===== Given records
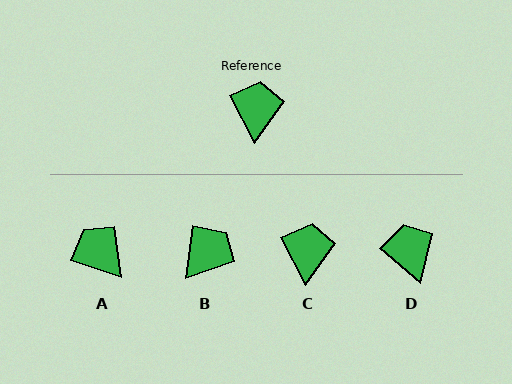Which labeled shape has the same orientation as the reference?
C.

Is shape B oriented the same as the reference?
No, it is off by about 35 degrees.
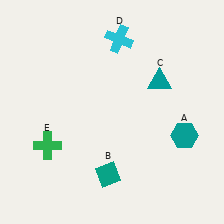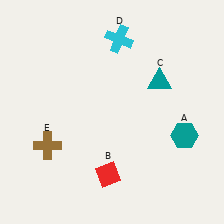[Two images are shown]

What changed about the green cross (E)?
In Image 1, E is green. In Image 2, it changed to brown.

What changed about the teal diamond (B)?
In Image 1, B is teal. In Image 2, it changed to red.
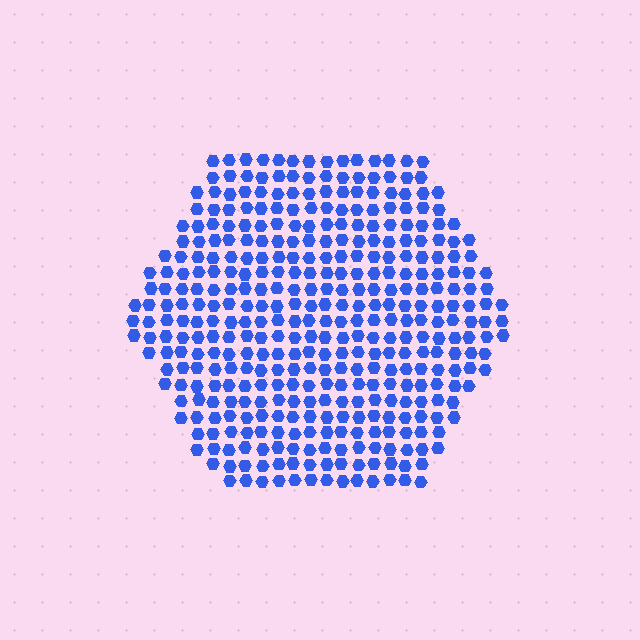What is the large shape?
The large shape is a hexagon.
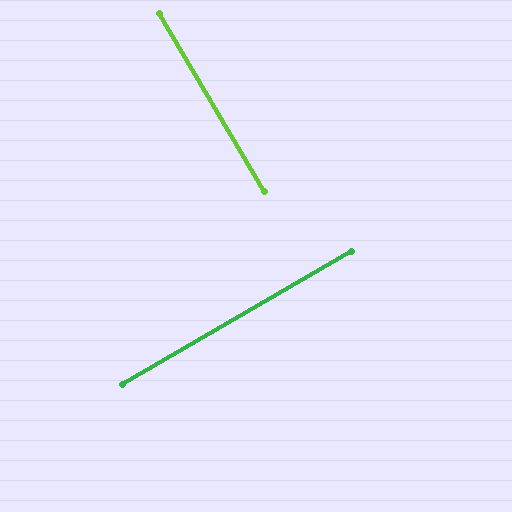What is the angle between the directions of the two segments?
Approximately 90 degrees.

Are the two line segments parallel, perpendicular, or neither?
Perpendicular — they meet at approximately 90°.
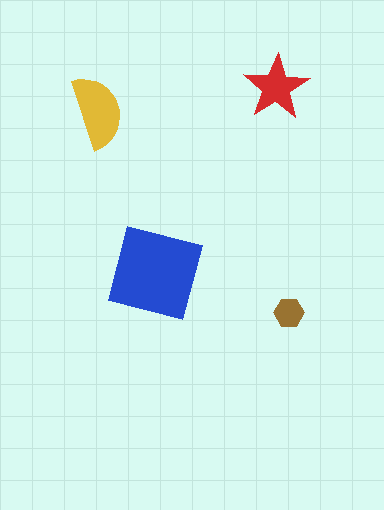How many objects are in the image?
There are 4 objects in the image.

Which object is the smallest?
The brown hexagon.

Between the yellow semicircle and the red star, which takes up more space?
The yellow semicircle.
==========
===== Given records
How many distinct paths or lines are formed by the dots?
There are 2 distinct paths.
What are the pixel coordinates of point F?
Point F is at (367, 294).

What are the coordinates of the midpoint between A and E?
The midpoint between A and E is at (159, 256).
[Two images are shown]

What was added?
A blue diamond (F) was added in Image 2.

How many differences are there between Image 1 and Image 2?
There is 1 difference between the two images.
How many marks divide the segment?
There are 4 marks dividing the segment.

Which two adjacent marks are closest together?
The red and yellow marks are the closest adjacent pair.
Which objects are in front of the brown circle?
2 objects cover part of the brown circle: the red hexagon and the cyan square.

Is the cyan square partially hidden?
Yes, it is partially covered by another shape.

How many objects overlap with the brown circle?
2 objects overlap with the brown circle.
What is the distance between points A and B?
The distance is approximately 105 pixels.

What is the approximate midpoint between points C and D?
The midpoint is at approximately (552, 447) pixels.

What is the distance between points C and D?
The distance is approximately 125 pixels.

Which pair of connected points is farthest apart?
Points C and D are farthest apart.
==========
===== Given records
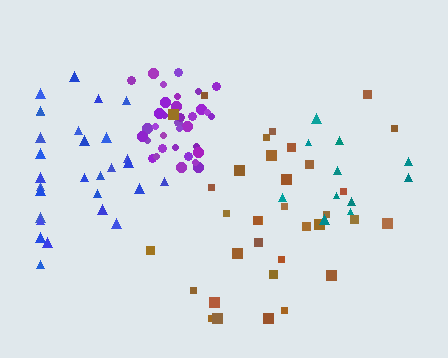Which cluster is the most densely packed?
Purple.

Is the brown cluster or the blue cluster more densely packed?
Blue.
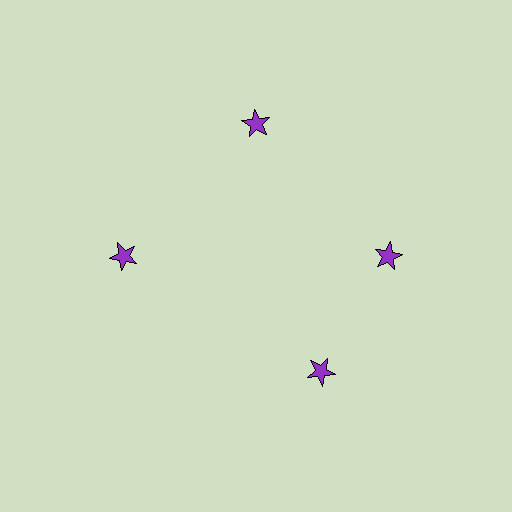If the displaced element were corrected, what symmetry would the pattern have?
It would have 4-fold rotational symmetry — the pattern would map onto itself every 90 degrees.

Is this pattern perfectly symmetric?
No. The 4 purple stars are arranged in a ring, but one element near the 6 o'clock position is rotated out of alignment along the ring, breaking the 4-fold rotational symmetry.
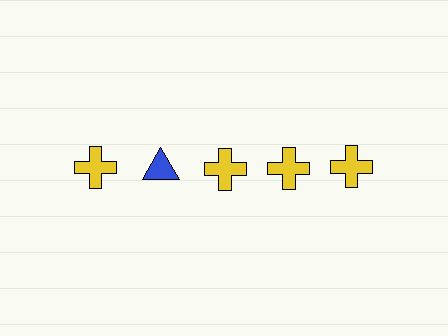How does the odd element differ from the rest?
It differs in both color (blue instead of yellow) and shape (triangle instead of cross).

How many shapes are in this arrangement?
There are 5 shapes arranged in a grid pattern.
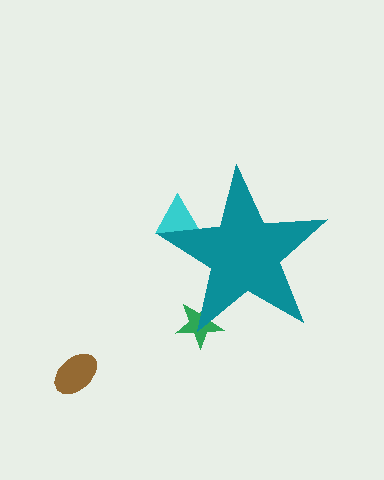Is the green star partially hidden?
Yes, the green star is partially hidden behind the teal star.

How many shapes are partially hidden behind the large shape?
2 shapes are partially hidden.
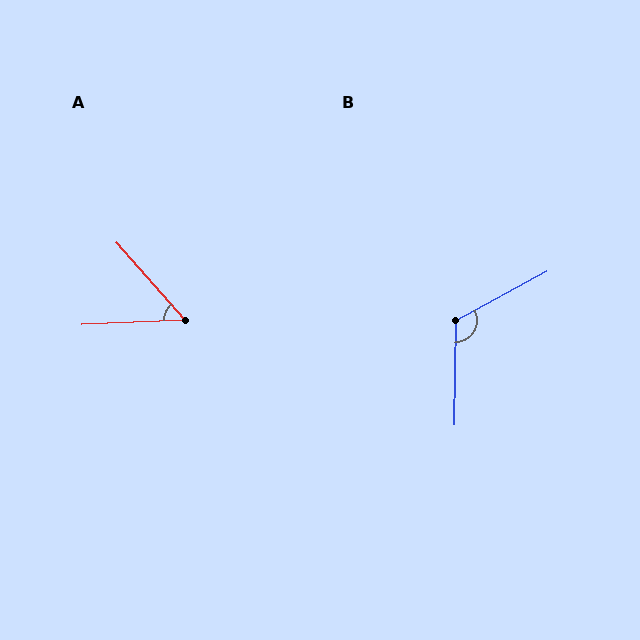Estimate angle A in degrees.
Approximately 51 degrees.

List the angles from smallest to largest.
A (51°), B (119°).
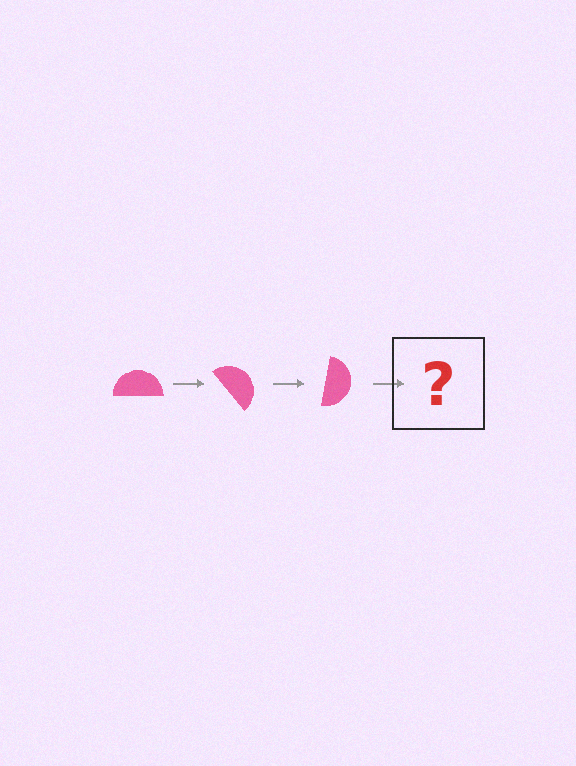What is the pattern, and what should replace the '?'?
==========
Do this: Exactly the lines from the one with "Is the green star partially hidden?" through the one with "What is the pattern, and" are to be reproduced, and no pictures with them.

Result:
Is the green star partially hidden?
Yes, the green star is partially hidden behind the teal star.

How many shapes are partially hidden behind the large shape?
2 shapes are partially hidden.
Estimate angle A in degrees.
Approximately 51 degrees.

List the angles from smallest to largest.
A (51°), B (119°).
What is the pattern, and what should replace the '?'?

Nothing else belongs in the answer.